Transcribe all the entries word for word, omitting any pictures they contain.

(Questions about pictured shapes)
** start **
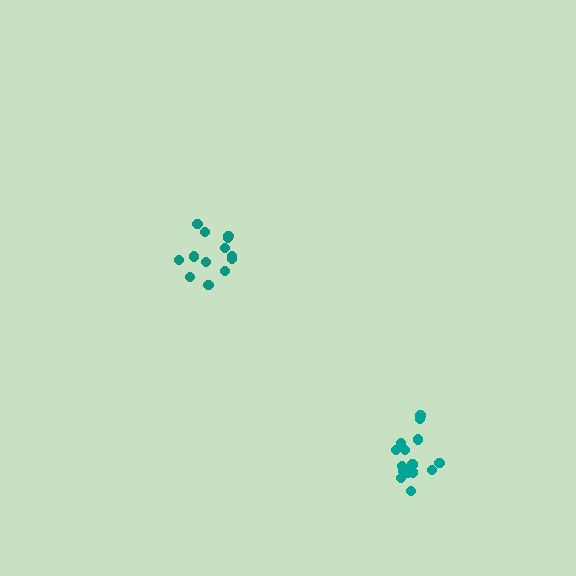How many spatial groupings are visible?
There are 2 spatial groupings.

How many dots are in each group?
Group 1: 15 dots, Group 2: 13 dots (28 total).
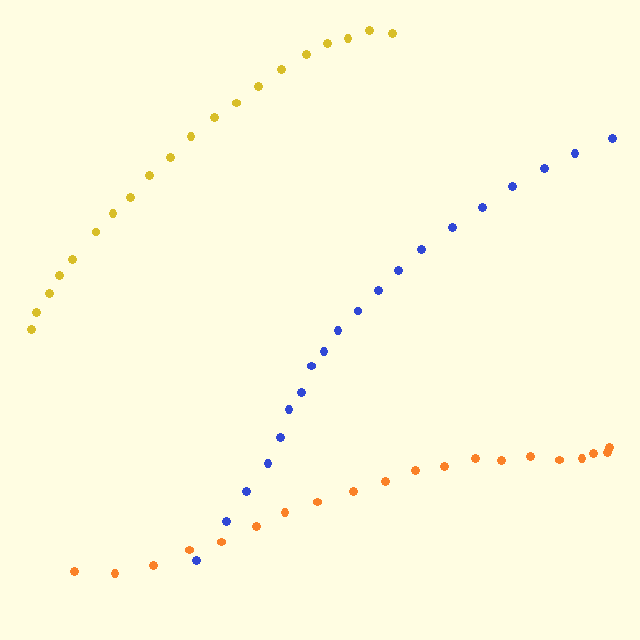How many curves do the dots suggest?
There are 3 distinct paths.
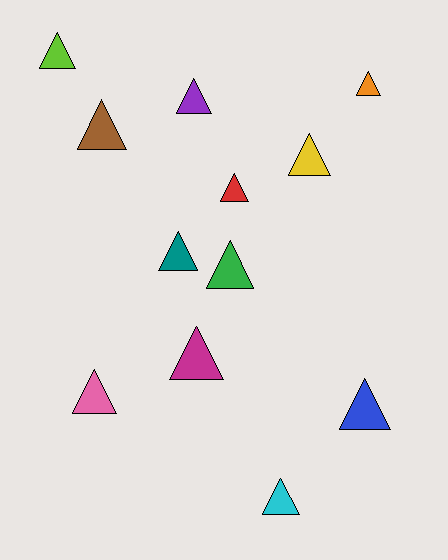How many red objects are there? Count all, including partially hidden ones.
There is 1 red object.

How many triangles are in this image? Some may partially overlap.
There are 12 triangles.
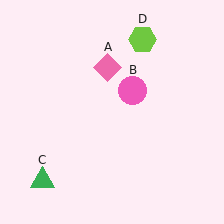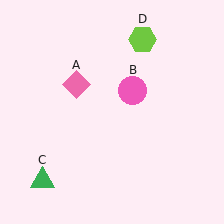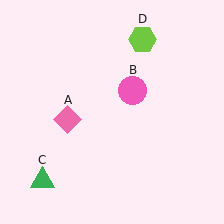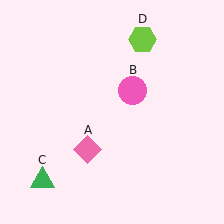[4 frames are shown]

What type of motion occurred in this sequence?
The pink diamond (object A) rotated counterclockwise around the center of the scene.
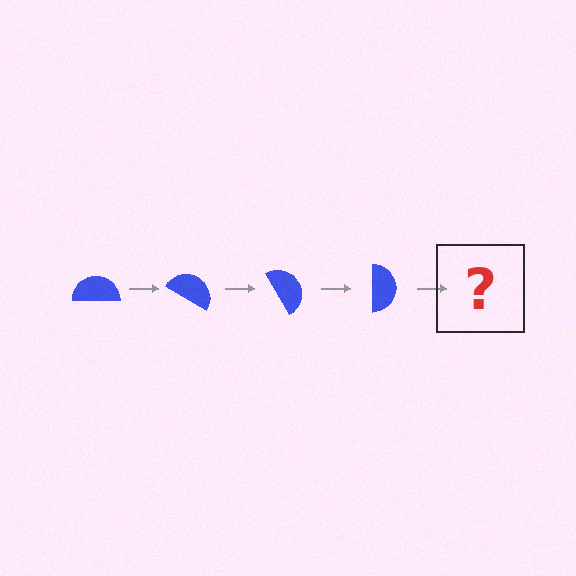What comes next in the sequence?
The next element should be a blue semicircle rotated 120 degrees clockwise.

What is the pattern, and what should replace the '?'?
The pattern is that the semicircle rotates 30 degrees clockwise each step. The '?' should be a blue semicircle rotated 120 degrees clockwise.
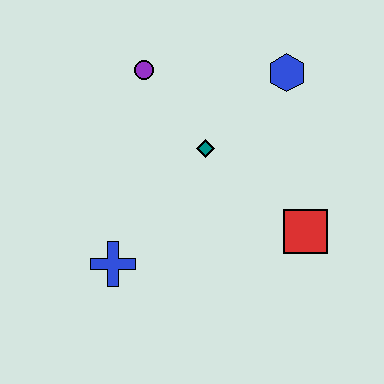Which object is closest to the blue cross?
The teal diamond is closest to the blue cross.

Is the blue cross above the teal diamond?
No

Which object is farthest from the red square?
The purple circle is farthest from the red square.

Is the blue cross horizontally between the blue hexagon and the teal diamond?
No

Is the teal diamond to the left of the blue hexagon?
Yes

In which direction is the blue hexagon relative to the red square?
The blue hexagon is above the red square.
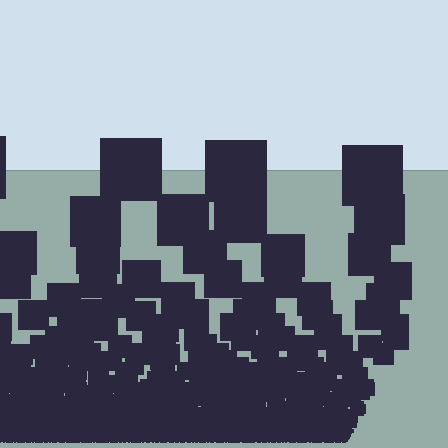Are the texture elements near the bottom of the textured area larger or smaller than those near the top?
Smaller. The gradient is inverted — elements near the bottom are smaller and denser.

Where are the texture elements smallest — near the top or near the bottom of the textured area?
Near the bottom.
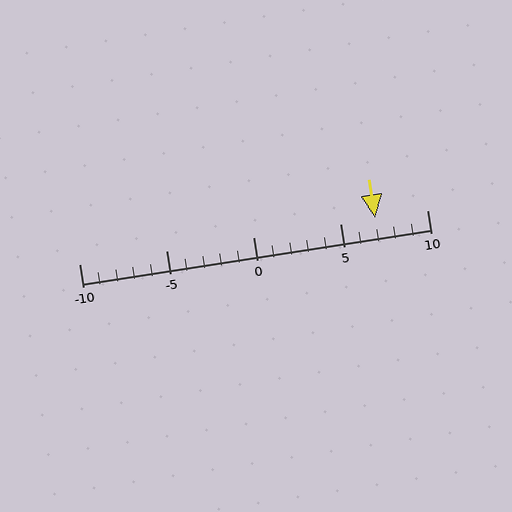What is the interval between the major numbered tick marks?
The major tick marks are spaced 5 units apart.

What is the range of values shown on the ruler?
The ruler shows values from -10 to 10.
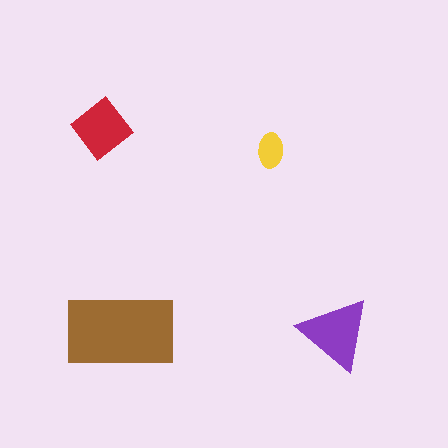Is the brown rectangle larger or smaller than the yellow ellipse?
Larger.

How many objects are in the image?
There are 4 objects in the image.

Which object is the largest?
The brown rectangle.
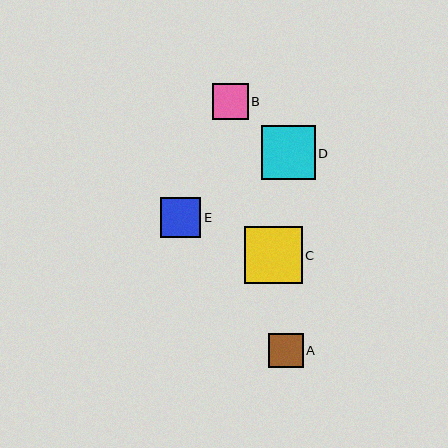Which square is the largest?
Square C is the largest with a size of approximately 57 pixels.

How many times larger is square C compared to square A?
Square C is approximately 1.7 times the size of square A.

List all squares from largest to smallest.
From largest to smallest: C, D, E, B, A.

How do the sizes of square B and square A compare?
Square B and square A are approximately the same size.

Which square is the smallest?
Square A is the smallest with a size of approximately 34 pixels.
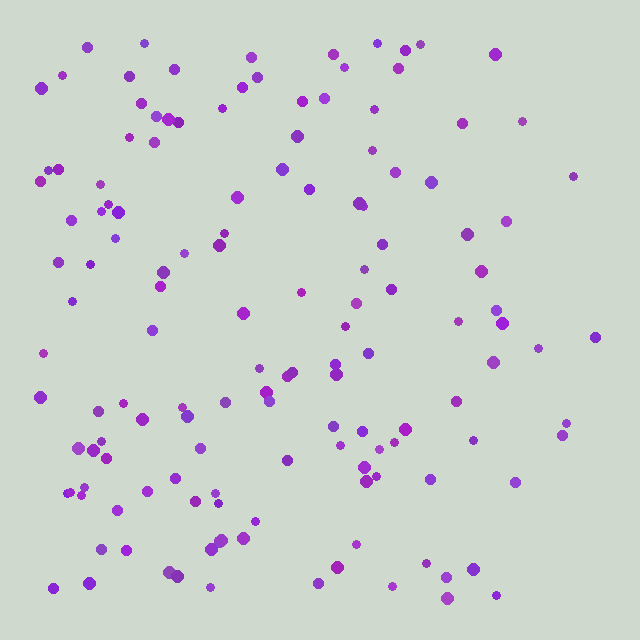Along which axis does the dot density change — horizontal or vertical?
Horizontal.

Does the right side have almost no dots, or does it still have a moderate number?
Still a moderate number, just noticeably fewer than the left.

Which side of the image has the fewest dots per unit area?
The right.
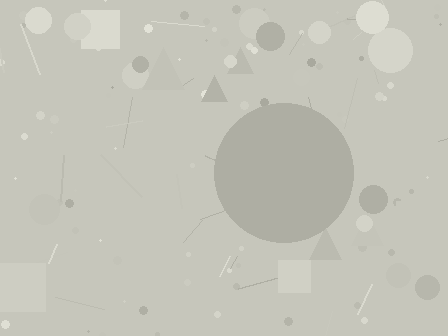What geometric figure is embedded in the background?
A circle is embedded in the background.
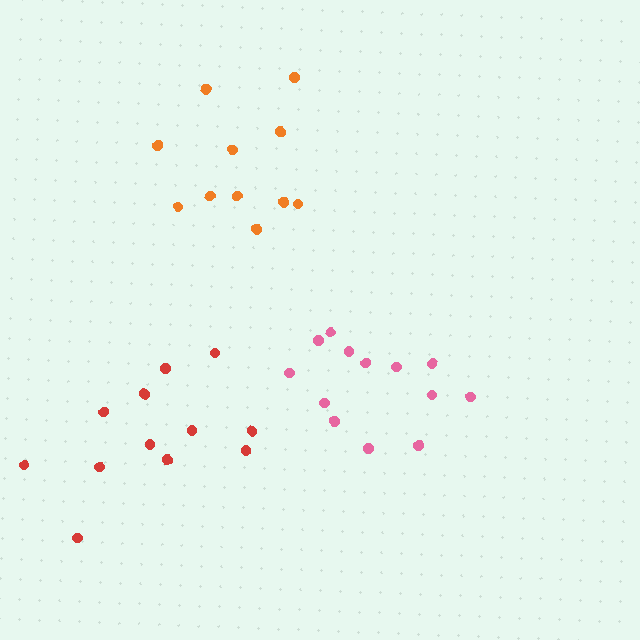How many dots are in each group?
** end **
ANSWER TO THIS TASK:
How many spatial groupings are visible?
There are 2 spatial groupings.

How many dots are in each group?
Group 1: 15 dots, Group 2: 13 dots (28 total).
How many curves do the dots suggest?
There are 3 distinct paths.
How many red objects are there? Count all, including partially hidden ones.
There is 1 red object.

How many triangles are in this image? Some may partially overlap.
There are 12 triangles.
[4 frames are shown]

What type of motion occurred in this sequence?
The pink diamond (object A) rotated counterclockwise around the center of the scene.
What comes next in the sequence?
The next element should be a blue semicircle rotated 120 degrees clockwise.

What is the pattern, and what should replace the '?'?
The pattern is that the semicircle rotates 30 degrees clockwise each step. The '?' should be a blue semicircle rotated 120 degrees clockwise.
Which object is closest to the blue cross?
The teal diamond is closest to the blue cross.

Is the blue cross above the teal diamond?
No

Which object is farthest from the red square?
The purple circle is farthest from the red square.

Is the blue cross horizontally between the blue hexagon and the teal diamond?
No

Is the teal diamond to the left of the blue hexagon?
Yes

In which direction is the blue hexagon relative to the red square?
The blue hexagon is above the red square.
Are the texture elements near the bottom of the textured area larger or smaller than those near the top?
Smaller. The gradient is inverted — elements near the bottom are smaller and denser.

Where are the texture elements smallest — near the top or near the bottom of the textured area?
Near the bottom.
What is the interval between the major numbered tick marks?
The major tick marks are spaced 5 units apart.

What is the range of values shown on the ruler?
The ruler shows values from -10 to 10.
Is the brown rectangle larger or smaller than the yellow ellipse?
Larger.

How many objects are in the image?
There are 4 objects in the image.

Which object is the largest?
The brown rectangle.
Which square is the largest?
Square C is the largest with a size of approximately 57 pixels.

How many times larger is square C compared to square A?
Square C is approximately 1.7 times the size of square A.

List all squares from largest to smallest.
From largest to smallest: C, D, E, B, A.

How do the sizes of square B and square A compare?
Square B and square A are approximately the same size.

Which square is the smallest?
Square A is the smallest with a size of approximately 34 pixels.
Along which axis does the dot density change — horizontal or vertical?
Horizontal.

Does the right side have almost no dots, or does it still have a moderate number?
Still a moderate number, just noticeably fewer than the left.

Which side of the image has the fewest dots per unit area?
The right.
What geometric figure is embedded in the background?
A circle is embedded in the background.
How many dots are in each group?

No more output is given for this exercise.